### Task goal
Exactly repeat all the records below, omitting the images they hold.

======== Provided data

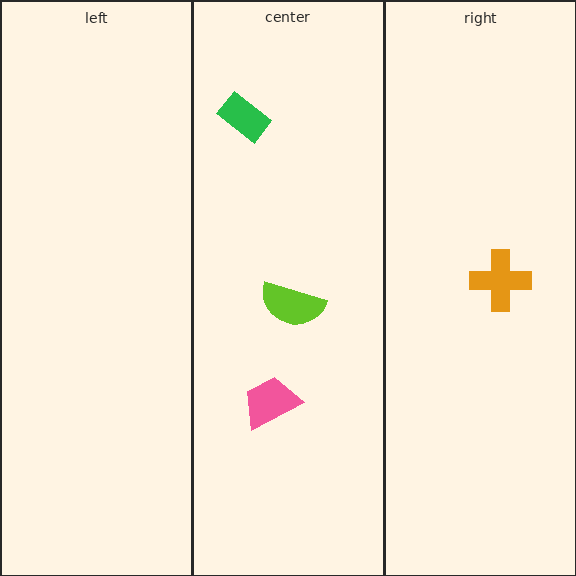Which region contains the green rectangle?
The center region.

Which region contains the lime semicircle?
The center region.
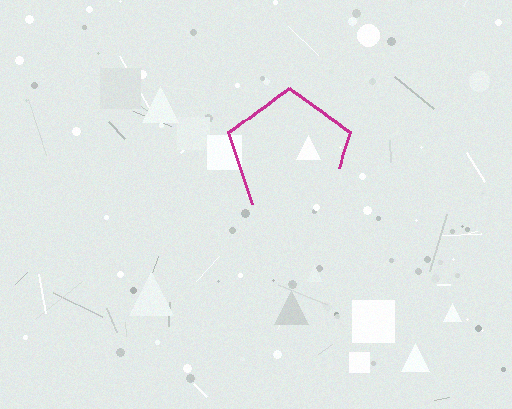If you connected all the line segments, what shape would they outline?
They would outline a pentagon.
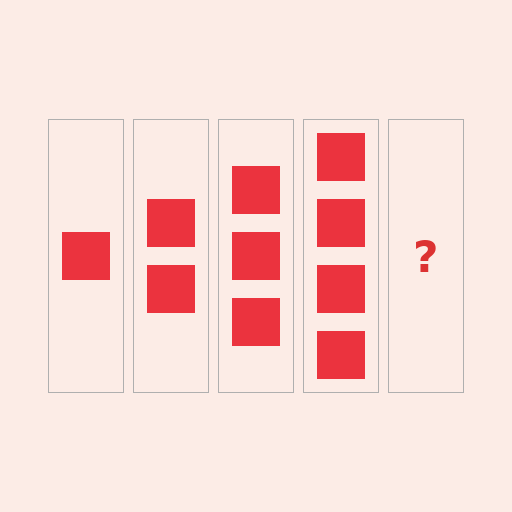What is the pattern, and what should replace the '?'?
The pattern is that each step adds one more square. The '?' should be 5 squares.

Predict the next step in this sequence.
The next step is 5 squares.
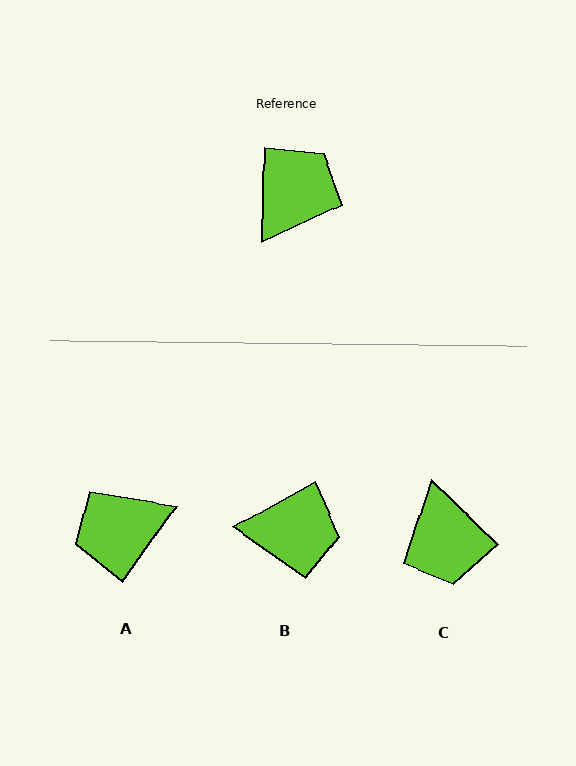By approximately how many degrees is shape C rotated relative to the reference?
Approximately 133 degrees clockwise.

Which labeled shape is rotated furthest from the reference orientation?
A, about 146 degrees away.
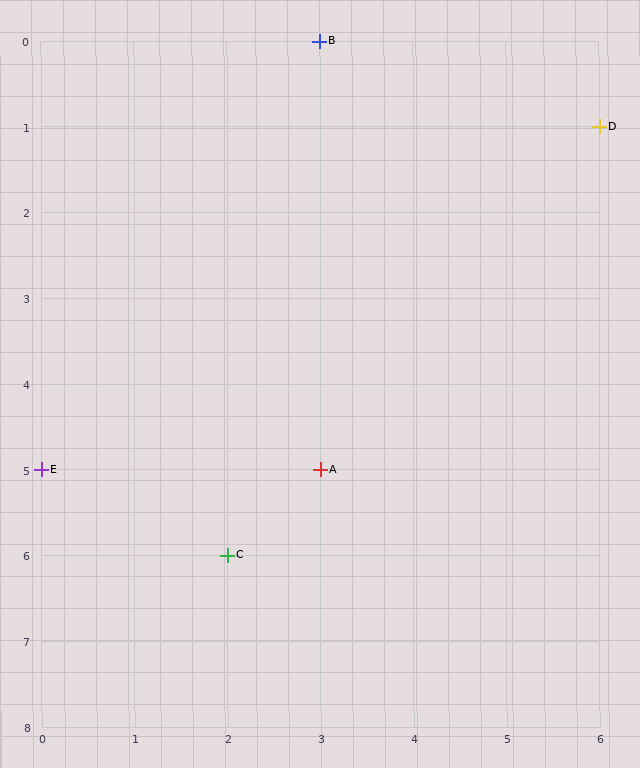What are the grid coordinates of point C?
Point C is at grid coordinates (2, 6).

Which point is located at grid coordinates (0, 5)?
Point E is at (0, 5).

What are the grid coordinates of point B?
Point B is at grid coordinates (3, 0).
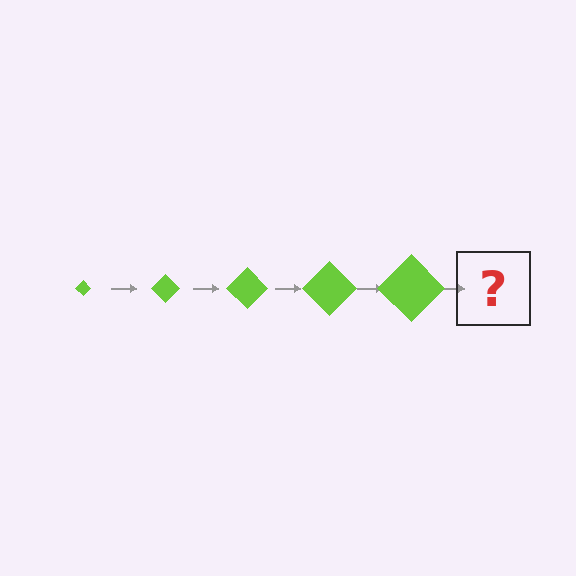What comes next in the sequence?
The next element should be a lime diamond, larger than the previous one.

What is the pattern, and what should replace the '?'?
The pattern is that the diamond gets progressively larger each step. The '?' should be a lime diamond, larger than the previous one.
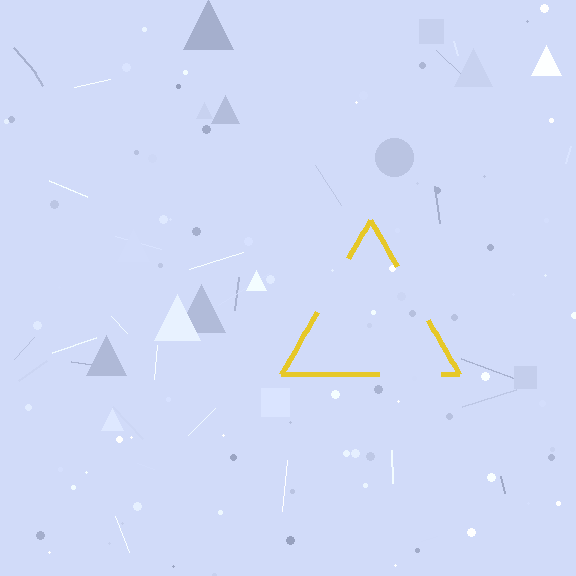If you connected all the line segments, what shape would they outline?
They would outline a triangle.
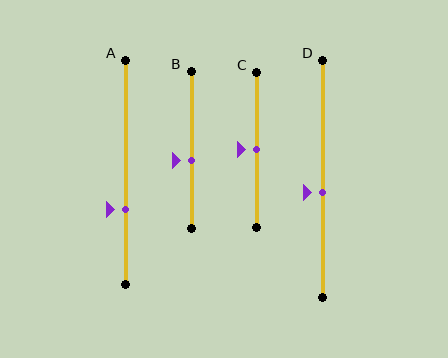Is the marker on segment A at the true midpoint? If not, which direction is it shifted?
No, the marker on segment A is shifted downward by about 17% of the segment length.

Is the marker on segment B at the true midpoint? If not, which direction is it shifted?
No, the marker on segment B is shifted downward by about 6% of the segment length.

================

### Output for this exercise
Which region contains the green rectangle?
The center region.

Which region contains the lime semicircle?
The center region.
If you connected all the line segments, what shape would they outline?
They would outline a pentagon.
What is the pattern, and what should replace the '?'?
The pattern is that each step adds one more square. The '?' should be 5 squares.

Predict the next step in this sequence.
The next step is 5 squares.
By approximately how many degrees is shape C rotated relative to the reference?
Approximately 133 degrees clockwise.

Which labeled shape is rotated furthest from the reference orientation?
A, about 146 degrees away.
What are the grid coordinates of point C?
Point C is at grid coordinates (2, 6).

Which point is located at grid coordinates (0, 5)?
Point E is at (0, 5).

What are the grid coordinates of point B?
Point B is at grid coordinates (3, 0).
What comes next in the sequence?
The next element should be a lime diamond, larger than the previous one.

What is the pattern, and what should replace the '?'?
The pattern is that the diamond gets progressively larger each step. The '?' should be a lime diamond, larger than the previous one.
If you connected all the line segments, what shape would they outline?
They would outline a triangle.
Is the marker on segment A at the true midpoint? If not, which direction is it shifted?
No, the marker on segment A is shifted downward by about 17% of the segment length.

Is the marker on segment B at the true midpoint? If not, which direction is it shifted?
No, the marker on segment B is shifted downward by about 6% of the segment length.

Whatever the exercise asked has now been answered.